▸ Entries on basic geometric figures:
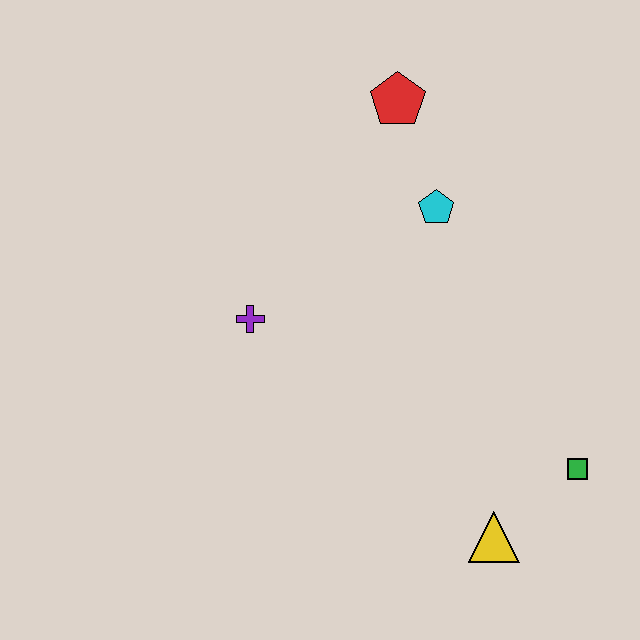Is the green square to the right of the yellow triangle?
Yes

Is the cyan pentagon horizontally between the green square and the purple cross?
Yes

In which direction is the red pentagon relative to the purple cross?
The red pentagon is above the purple cross.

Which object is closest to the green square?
The yellow triangle is closest to the green square.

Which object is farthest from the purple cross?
The green square is farthest from the purple cross.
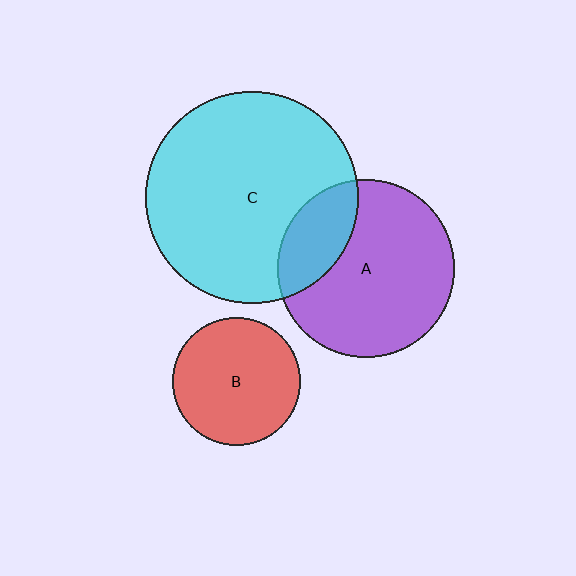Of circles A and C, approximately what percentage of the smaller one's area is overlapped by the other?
Approximately 25%.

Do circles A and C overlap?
Yes.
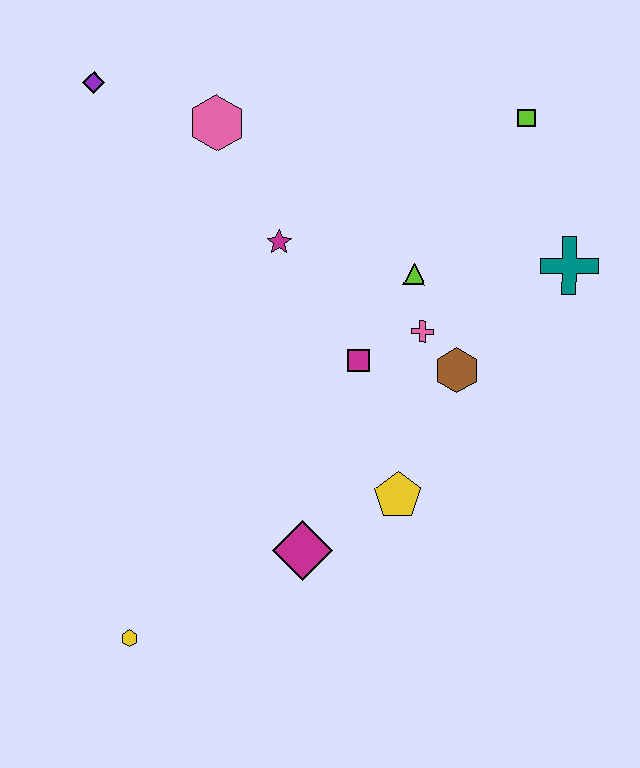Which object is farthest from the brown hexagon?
The purple diamond is farthest from the brown hexagon.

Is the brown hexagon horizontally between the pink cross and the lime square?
Yes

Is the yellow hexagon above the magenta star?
No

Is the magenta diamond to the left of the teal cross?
Yes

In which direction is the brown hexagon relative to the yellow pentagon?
The brown hexagon is above the yellow pentagon.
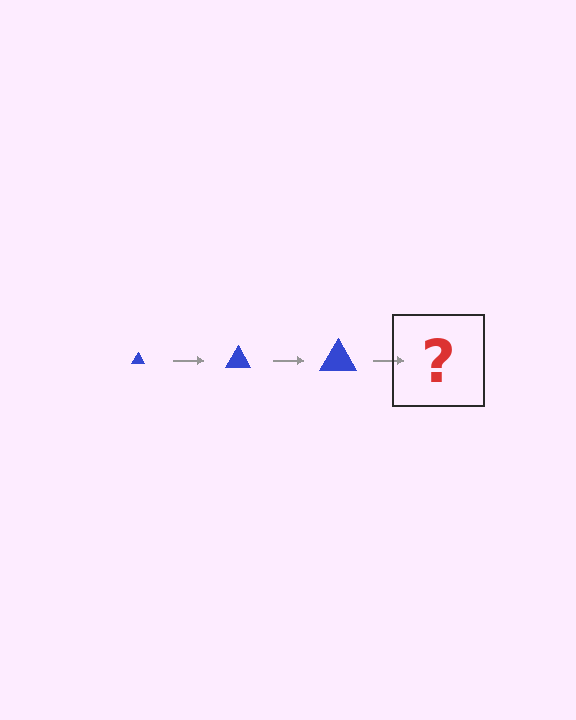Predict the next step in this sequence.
The next step is a blue triangle, larger than the previous one.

▸ WHAT TO DO: Find the line containing "Is the magenta", then extract it and every line after it to the end of the data above, exactly and nothing else, without pictures.

▸ THE RESULT:
Is the magenta diamond to the left of the teal cross?
Yes

In which direction is the brown hexagon relative to the yellow pentagon?
The brown hexagon is above the yellow pentagon.
Predict the next step in this sequence.
The next step is a blue triangle, larger than the previous one.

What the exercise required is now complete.